▶ _Task brief_
Go through the entries below and retype them exactly, omitting each picture.

Basic figure question records
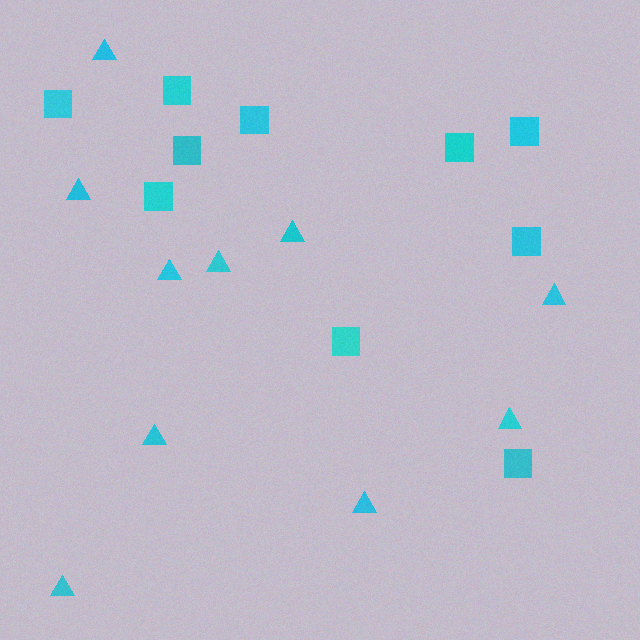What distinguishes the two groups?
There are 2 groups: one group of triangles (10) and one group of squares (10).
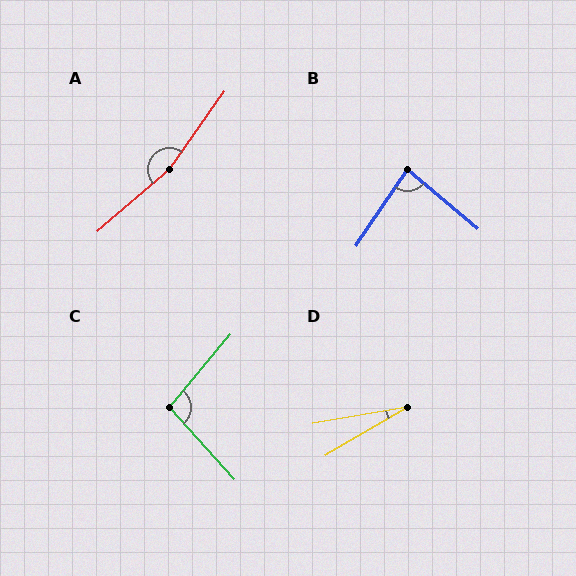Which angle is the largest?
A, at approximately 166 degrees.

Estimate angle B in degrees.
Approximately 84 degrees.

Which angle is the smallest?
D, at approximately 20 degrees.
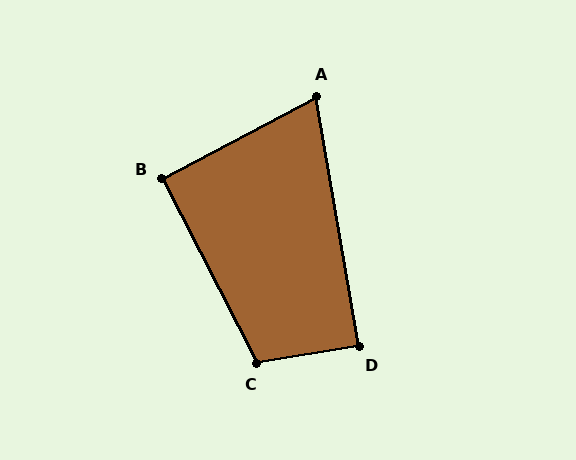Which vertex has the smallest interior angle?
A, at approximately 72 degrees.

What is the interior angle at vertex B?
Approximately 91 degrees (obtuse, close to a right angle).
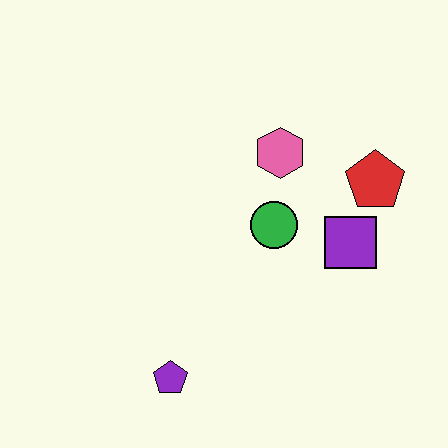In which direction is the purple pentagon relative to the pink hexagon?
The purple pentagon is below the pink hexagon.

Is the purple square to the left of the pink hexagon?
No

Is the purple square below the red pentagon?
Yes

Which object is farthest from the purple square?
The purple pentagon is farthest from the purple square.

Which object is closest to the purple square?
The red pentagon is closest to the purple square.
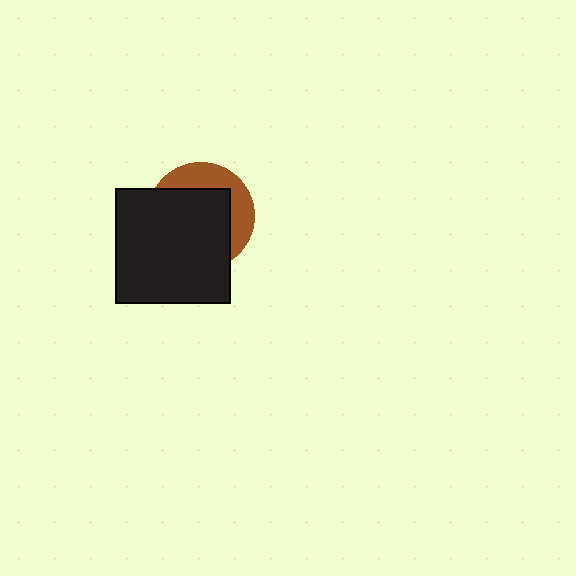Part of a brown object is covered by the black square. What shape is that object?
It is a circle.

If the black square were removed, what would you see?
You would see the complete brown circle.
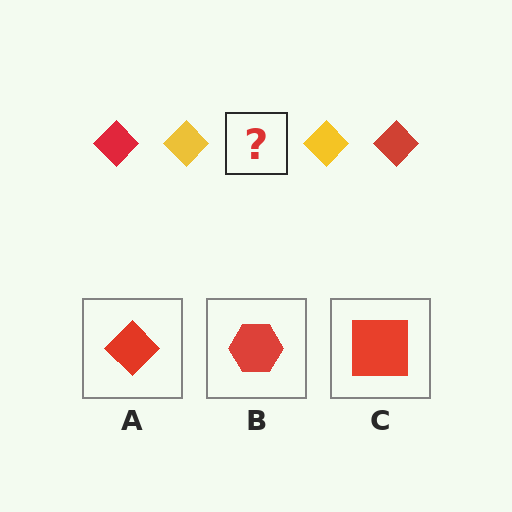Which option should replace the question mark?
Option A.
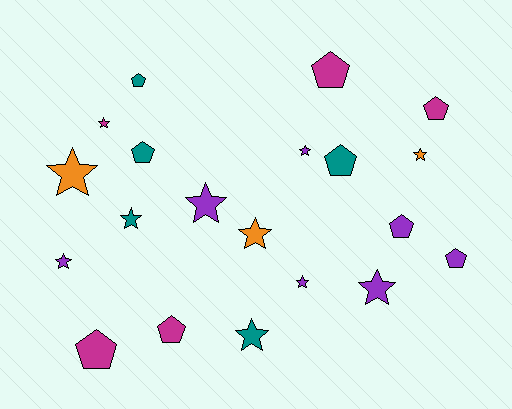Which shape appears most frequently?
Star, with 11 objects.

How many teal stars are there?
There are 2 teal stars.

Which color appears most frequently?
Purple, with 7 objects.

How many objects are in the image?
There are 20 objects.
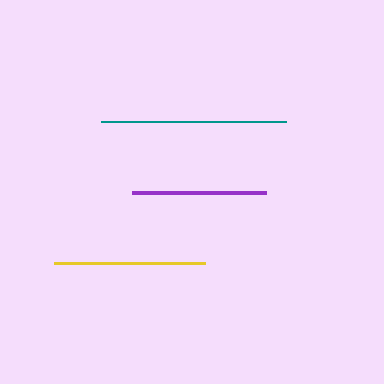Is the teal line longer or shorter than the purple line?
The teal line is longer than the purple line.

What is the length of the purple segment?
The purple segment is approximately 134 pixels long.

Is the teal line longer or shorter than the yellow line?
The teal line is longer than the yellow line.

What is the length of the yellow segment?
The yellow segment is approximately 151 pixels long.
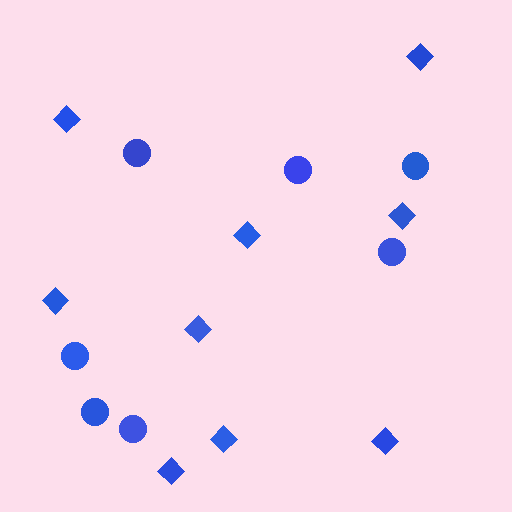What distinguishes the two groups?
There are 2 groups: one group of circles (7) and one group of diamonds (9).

▶ _Reply_
What distinguishes the two groups?
There are 2 groups: one group of triangles (10) and one group of squares (10).
Which angle is the largest?
A, at approximately 166 degrees.

Estimate angle B in degrees.
Approximately 84 degrees.

Which angle is the smallest?
D, at approximately 20 degrees.
Which vertex has the smallest interior angle?
A, at approximately 72 degrees.

What is the interior angle at vertex B?
Approximately 91 degrees (obtuse, close to a right angle).
In which direction is the purple pentagon relative to the pink hexagon?
The purple pentagon is below the pink hexagon.

Is the purple square to the left of the pink hexagon?
No

Is the purple square below the red pentagon?
Yes

Which object is farthest from the purple square?
The purple pentagon is farthest from the purple square.

Which object is closest to the purple square?
The red pentagon is closest to the purple square.
Part of a brown object is covered by the black square. What shape is that object?
It is a circle.

If the black square were removed, what would you see?
You would see the complete brown circle.
Which option should replace the question mark?
Option A.
Which shape appears most frequently?
Star, with 11 objects.

How many teal stars are there?
There are 2 teal stars.

Which color appears most frequently?
Purple, with 7 objects.

How many objects are in the image?
There are 20 objects.
Is the teal line longer or shorter than the purple line?
The teal line is longer than the purple line.

What is the length of the purple segment?
The purple segment is approximately 134 pixels long.

Is the teal line longer or shorter than the yellow line?
The teal line is longer than the yellow line.

What is the length of the yellow segment?
The yellow segment is approximately 151 pixels long.
What distinguishes the two groups?
There are 2 groups: one group of circles (7) and one group of diamonds (9).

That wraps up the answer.